## start Material provided

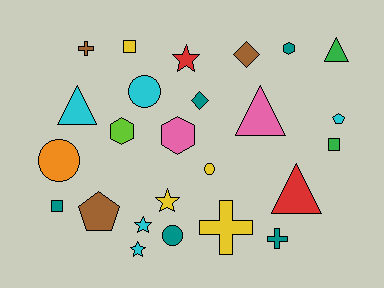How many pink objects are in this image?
There are 2 pink objects.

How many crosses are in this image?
There are 3 crosses.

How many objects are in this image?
There are 25 objects.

## end Material provided

- What the task asks
The data should be printed again unchanged; leave its pictures out.

- Problem solution
How many pink objects are in this image?
There are 2 pink objects.

How many crosses are in this image?
There are 3 crosses.

How many objects are in this image?
There are 25 objects.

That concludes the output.